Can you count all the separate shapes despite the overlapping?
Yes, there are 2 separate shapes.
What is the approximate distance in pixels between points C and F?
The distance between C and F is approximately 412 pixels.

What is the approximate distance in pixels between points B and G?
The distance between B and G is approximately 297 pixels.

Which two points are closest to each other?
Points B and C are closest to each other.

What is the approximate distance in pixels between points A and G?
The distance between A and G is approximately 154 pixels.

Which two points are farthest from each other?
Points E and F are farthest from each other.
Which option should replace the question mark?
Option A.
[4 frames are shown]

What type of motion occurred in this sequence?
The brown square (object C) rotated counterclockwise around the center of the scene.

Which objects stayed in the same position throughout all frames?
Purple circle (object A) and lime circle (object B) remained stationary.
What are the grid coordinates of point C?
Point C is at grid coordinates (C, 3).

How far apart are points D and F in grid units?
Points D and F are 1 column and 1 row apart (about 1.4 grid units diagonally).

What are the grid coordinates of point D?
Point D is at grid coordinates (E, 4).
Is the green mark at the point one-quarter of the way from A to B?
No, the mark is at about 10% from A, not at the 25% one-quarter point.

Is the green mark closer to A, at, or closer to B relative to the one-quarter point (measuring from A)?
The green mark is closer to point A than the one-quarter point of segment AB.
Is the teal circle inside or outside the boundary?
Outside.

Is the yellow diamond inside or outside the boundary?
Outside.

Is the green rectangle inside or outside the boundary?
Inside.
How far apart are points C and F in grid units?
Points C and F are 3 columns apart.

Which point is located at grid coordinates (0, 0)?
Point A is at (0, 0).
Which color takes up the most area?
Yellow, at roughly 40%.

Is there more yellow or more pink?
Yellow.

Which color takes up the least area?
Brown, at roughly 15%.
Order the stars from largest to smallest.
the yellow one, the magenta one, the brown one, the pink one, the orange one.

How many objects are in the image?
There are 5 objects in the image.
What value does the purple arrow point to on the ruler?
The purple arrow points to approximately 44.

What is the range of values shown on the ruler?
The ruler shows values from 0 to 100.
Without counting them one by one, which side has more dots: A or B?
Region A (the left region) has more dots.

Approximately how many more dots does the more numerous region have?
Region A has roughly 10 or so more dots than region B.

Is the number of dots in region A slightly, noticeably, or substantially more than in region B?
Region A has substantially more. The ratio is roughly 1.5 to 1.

* * *

## Exercise directions
Only the lines from the one with "Is the number" through the end of the material are wanted; copy them exactly, both ends included.

## Completed task
Is the number of dots in region A slightly, noticeably, or substantially more than in region B?
Region A has substantially more. The ratio is roughly 1.5 to 1.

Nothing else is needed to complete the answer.